# PROVIDED MATERIAL:
+++++

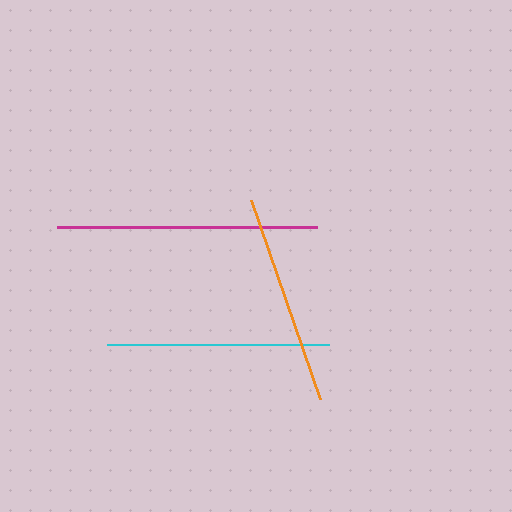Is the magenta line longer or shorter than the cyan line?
The magenta line is longer than the cyan line.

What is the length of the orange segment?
The orange segment is approximately 211 pixels long.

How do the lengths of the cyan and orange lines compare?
The cyan and orange lines are approximately the same length.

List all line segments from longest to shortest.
From longest to shortest: magenta, cyan and orange (about equal).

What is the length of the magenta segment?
The magenta segment is approximately 260 pixels long.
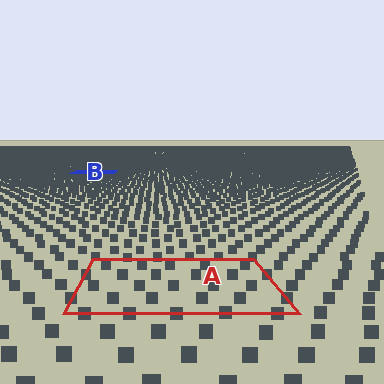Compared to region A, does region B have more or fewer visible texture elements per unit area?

+++++

# SET EXERCISE:
Every line should be retyped exactly, with the pictures omitted.

# WORKED SOLUTION:
Is the magenta line longer or shorter than the cyan line?
The magenta line is longer than the cyan line.

What is the length of the orange segment?
The orange segment is approximately 211 pixels long.

How do the lengths of the cyan and orange lines compare?
The cyan and orange lines are approximately the same length.

List all line segments from longest to shortest.
From longest to shortest: magenta, cyan and orange (about equal).

What is the length of the magenta segment?
The magenta segment is approximately 260 pixels long.
Compared to region A, does region B have more or fewer visible texture elements per unit area?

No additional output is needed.